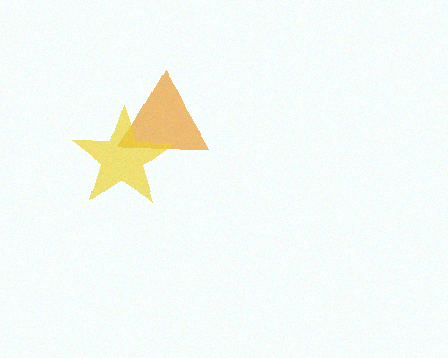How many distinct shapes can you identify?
There are 2 distinct shapes: an orange triangle, a yellow star.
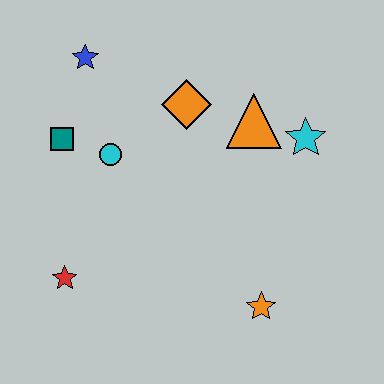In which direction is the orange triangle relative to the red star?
The orange triangle is to the right of the red star.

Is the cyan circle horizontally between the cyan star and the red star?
Yes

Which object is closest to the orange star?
The cyan star is closest to the orange star.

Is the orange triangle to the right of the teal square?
Yes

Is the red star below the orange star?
No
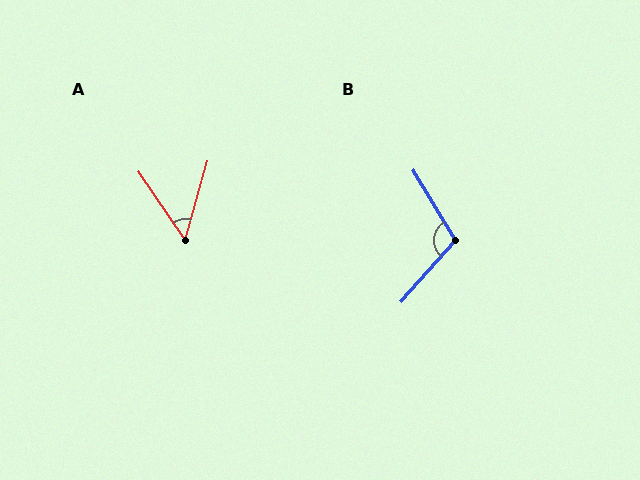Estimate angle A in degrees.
Approximately 50 degrees.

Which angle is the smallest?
A, at approximately 50 degrees.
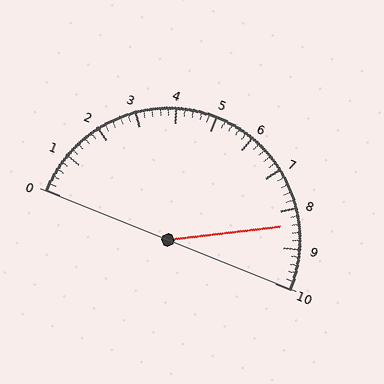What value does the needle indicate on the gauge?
The needle indicates approximately 8.4.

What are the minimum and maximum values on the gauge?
The gauge ranges from 0 to 10.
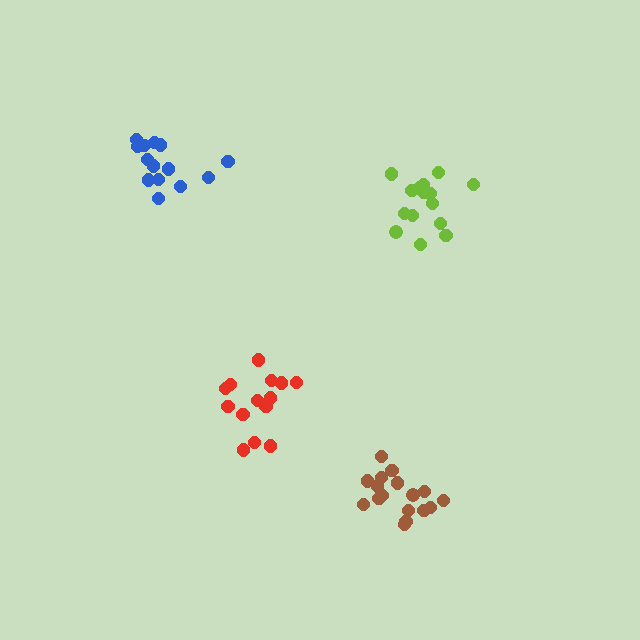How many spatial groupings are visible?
There are 4 spatial groupings.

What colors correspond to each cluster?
The clusters are colored: red, lime, blue, brown.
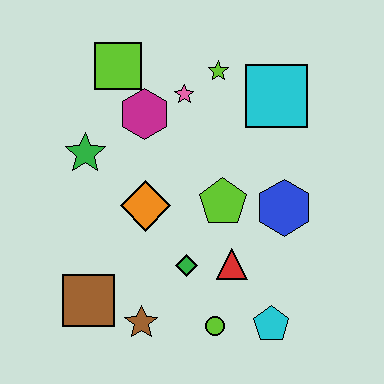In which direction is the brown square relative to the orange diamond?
The brown square is below the orange diamond.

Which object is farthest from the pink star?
The cyan pentagon is farthest from the pink star.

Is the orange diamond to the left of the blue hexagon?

• • • • •

WHAT IS ASKED
Leave the pictures out, and reproduce only the lines from the line holding "In which direction is the brown" through the last line of the material, both included.

EXPECTED OUTPUT
In which direction is the brown square relative to the orange diamond?
The brown square is below the orange diamond.

Which object is farthest from the pink star?
The cyan pentagon is farthest from the pink star.

Is the orange diamond to the left of the blue hexagon?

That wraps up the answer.